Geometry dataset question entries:
-- -- --

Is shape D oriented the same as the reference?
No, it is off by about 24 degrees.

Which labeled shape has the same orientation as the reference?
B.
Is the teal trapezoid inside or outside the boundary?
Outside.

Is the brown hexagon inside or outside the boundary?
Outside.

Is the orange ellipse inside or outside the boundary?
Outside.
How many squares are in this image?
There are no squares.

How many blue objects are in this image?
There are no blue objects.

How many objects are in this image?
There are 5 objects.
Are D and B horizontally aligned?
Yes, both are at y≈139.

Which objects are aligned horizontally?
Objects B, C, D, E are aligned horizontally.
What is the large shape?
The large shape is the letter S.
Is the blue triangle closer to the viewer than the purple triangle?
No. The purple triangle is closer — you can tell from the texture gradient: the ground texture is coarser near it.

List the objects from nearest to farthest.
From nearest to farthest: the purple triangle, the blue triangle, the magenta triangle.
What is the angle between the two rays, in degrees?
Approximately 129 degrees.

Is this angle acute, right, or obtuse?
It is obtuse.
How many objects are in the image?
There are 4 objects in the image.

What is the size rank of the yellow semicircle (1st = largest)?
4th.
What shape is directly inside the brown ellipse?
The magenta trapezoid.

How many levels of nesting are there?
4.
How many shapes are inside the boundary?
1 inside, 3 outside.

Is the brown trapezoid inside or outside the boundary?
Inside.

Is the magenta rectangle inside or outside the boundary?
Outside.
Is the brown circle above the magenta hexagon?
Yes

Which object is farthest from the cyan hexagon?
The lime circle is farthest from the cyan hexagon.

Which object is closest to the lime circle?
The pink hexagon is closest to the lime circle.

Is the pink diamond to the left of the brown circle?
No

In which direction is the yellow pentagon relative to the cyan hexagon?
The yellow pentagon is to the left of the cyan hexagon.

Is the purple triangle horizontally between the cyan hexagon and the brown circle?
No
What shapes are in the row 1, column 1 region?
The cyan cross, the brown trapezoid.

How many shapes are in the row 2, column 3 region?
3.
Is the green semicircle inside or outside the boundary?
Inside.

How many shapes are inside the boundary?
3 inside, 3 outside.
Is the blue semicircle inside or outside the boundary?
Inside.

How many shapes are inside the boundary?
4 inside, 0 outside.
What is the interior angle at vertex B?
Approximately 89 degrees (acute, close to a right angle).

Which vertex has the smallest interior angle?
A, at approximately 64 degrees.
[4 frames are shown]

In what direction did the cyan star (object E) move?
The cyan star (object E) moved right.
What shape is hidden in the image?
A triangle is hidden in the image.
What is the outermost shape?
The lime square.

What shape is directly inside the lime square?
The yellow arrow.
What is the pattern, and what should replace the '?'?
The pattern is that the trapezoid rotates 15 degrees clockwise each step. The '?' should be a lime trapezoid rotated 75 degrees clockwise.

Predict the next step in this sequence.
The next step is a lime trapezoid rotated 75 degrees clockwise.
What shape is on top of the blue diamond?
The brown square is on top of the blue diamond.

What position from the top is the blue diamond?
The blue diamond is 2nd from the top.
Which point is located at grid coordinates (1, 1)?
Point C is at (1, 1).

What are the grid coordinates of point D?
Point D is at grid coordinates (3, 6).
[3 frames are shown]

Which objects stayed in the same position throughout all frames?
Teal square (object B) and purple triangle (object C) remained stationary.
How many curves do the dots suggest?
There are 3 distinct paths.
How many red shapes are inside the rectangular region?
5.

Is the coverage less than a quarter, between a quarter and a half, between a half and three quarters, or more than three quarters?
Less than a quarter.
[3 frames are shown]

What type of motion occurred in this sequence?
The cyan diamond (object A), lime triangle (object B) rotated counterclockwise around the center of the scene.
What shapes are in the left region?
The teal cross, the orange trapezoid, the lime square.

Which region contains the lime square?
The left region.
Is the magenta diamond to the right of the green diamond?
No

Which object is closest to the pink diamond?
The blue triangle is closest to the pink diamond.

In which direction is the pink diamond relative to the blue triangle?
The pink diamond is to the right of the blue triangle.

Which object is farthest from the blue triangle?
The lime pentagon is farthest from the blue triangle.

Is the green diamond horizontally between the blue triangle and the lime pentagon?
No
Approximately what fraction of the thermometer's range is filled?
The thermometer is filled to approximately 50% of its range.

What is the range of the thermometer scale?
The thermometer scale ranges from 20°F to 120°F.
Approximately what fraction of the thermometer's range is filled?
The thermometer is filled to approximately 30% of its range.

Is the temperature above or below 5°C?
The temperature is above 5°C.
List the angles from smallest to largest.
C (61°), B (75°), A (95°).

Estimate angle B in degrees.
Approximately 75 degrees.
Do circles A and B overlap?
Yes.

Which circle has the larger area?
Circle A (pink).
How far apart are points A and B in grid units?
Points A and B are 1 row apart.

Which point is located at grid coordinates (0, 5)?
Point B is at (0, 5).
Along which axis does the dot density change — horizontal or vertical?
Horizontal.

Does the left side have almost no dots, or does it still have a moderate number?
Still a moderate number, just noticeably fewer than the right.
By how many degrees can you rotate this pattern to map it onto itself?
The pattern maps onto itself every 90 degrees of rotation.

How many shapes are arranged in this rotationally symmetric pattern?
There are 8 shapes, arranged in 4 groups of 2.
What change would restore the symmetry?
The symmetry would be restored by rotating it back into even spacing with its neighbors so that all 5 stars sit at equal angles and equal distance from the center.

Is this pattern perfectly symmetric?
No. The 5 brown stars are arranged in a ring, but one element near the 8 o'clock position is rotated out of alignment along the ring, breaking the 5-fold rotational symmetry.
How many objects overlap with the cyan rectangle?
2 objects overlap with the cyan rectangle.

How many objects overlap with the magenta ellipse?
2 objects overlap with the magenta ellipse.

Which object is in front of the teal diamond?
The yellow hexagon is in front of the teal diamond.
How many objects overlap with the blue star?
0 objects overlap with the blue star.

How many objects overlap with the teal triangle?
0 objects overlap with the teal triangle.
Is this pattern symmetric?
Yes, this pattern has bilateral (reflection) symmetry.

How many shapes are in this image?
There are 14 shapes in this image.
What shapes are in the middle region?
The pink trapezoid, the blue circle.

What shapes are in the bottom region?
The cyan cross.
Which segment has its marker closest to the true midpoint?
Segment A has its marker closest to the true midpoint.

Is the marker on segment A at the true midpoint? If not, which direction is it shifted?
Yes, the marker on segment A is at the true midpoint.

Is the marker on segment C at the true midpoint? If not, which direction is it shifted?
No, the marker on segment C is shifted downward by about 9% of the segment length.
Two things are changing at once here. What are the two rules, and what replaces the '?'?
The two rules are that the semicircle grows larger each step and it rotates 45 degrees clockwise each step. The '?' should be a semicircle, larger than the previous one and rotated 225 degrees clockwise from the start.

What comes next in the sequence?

-- -- --

## GIVEN TASK
The records above should be duplicated in full, exactly as given.

## WRITTEN RESPONSE
Is shape D oriented the same as the reference?
No, it is off by about 24 degrees.

Which labeled shape has the same orientation as the reference?
B.
Is the teal trapezoid inside or outside the boundary?
Outside.

Is the brown hexagon inside or outside the boundary?
Outside.

Is the orange ellipse inside or outside the boundary?
Outside.
How many squares are in this image?
There are no squares.

How many blue objects are in this image?
There are no blue objects.

How many objects are in this image?
There are 5 objects.
Are D and B horizontally aligned?
Yes, both are at y≈139.

Which objects are aligned horizontally?
Objects B, C, D, E are aligned horizontally.
What is the large shape?
The large shape is the letter S.
Is the blue triangle closer to the viewer than the purple triangle?
No. The purple triangle is closer — you can tell from the texture gradient: the ground texture is coarser near it.

List the objects from nearest to farthest.
From nearest to farthest: the purple triangle, the blue triangle, the magenta triangle.
What is the angle between the two rays, in degrees?
Approximately 129 degrees.

Is this angle acute, right, or obtuse?
It is obtuse.
How many objects are in the image?
There are 4 objects in the image.

What is the size rank of the yellow semicircle (1st = largest)?
4th.
What shape is directly inside the brown ellipse?
The magenta trapezoid.

How many levels of nesting are there?
4.
How many shapes are inside the boundary?
1 inside, 3 outside.

Is the brown trapezoid inside or outside the boundary?
Inside.

Is the magenta rectangle inside or outside the boundary?
Outside.
Is the brown circle above the magenta hexagon?
Yes

Which object is farthest from the cyan hexagon?
The lime circle is farthest from the cyan hexagon.

Which object is closest to the lime circle?
The pink hexagon is closest to the lime circle.

Is the pink diamond to the left of the brown circle?
No

In which direction is the yellow pentagon relative to the cyan hexagon?
The yellow pentagon is to the left of the cyan hexagon.

Is the purple triangle horizontally between the cyan hexagon and the brown circle?
No
What shapes are in the row 1, column 1 region?
The cyan cross, the brown trapezoid.

How many shapes are in the row 2, column 3 region?
3.
Is the green semicircle inside or outside the boundary?
Inside.

How many shapes are inside the boundary?
3 inside, 3 outside.
Is the blue semicircle inside or outside the boundary?
Inside.

How many shapes are inside the boundary?
4 inside, 0 outside.
What is the interior angle at vertex B?
Approximately 89 degrees (acute, close to a right angle).

Which vertex has the smallest interior angle?
A, at approximately 64 degrees.
[4 frames are shown]

In what direction did the cyan star (object E) move?
The cyan star (object E) moved right.
What shape is hidden in the image?
A triangle is hidden in the image.
What is the outermost shape?
The lime square.

What shape is directly inside the lime square?
The yellow arrow.
What is the pattern, and what should replace the '?'?
The pattern is that the trapezoid rotates 15 degrees clockwise each step. The '?' should be a lime trapezoid rotated 75 degrees clockwise.

Predict the next step in this sequence.
The next step is a lime trapezoid rotated 75 degrees clockwise.
What shape is on top of the blue diamond?
The brown square is on top of the blue diamond.

What position from the top is the blue diamond?
The blue diamond is 2nd from the top.
Which point is located at grid coordinates (1, 1)?
Point C is at (1, 1).

What are the grid coordinates of point D?
Point D is at grid coordinates (3, 6).
[3 frames are shown]

Which objects stayed in the same position throughout all frames?
Teal square (object B) and purple triangle (object C) remained stationary.
How many curves do the dots suggest?
There are 3 distinct paths.
How many red shapes are inside the rectangular region?
5.

Is the coverage less than a quarter, between a quarter and a half, between a half and three quarters, or more than three quarters?
Less than a quarter.
[3 frames are shown]

What type of motion occurred in this sequence?
The cyan diamond (object A), lime triangle (object B) rotated counterclockwise around the center of the scene.
What shapes are in the left region?
The teal cross, the orange trapezoid, the lime square.

Which region contains the lime square?
The left region.
Is the magenta diamond to the right of the green diamond?
No

Which object is closest to the pink diamond?
The blue triangle is closest to the pink diamond.

In which direction is the pink diamond relative to the blue triangle?
The pink diamond is to the right of the blue triangle.

Which object is farthest from the blue triangle?
The lime pentagon is farthest from the blue triangle.

Is the green diamond horizontally between the blue triangle and the lime pentagon?
No
Approximately what fraction of the thermometer's range is filled?
The thermometer is filled to approximately 50% of its range.

What is the range of the thermometer scale?
The thermometer scale ranges from 20°F to 120°F.
Approximately what fraction of the thermometer's range is filled?
The thermometer is filled to approximately 30% of its range.

Is the temperature above or below 5°C?
The temperature is above 5°C.
List the angles from smallest to largest.
C (61°), B (75°), A (95°).

Estimate angle B in degrees.
Approximately 75 degrees.
Do circles A and B overlap?
Yes.

Which circle has the larger area?
Circle A (pink).
How far apart are points A and B in grid units?
Points A and B are 1 row apart.

Which point is located at grid coordinates (0, 5)?
Point B is at (0, 5).
Along which axis does the dot density change — horizontal or vertical?
Horizontal.

Does the left side have almost no dots, or does it still have a moderate number?
Still a moderate number, just noticeably fewer than the right.
By how many degrees can you rotate this pattern to map it onto itself?
The pattern maps onto itself every 90 degrees of rotation.

How many shapes are arranged in this rotationally symmetric pattern?
There are 8 shapes, arranged in 4 groups of 2.
What change would restore the symmetry?
The symmetry would be restored by rotating it back into even spacing with its neighbors so that all 5 stars sit at equal angles and equal distance from the center.

Is this pattern perfectly symmetric?
No. The 5 brown stars are arranged in a ring, but one element near the 8 o'clock position is rotated out of alignment along the ring, breaking the 5-fold rotational symmetry.
How many objects overlap with the cyan rectangle?
2 objects overlap with the cyan rectangle.

How many objects overlap with the magenta ellipse?
2 objects overlap with the magenta ellipse.

Which object is in front of the teal diamond?
The yellow hexagon is in front of the teal diamond.
How many objects overlap with the blue star?
0 objects overlap with the blue star.

How many objects overlap with the teal triangle?
0 objects overlap with the teal triangle.
Is this pattern symmetric?
Yes, this pattern has bilateral (reflection) symmetry.

How many shapes are in this image?
There are 14 shapes in this image.
What shapes are in the middle region?
The pink trapezoid, the blue circle.

What shapes are in the bottom region?
The cyan cross.
Which segment has its marker closest to the true midpoint?
Segment A has its marker closest to the true midpoint.

Is the marker on segment A at the true midpoint? If not, which direction is it shifted?
Yes, the marker on segment A is at the true midpoint.

Is the marker on segment C at the true midpoint? If not, which direction is it shifted?
No, the marker on segment C is shifted downward by about 9% of the segment length.
Two things are changing at once here. What are the two rules, and what replaces the '?'?
The two rules are that the semicircle grows larger each step and it rotates 45 degrees clockwise each step. The '?' should be a semicircle, larger than the previous one and rotated 225 degrees clockwise from the start.

What comes next in the sequence?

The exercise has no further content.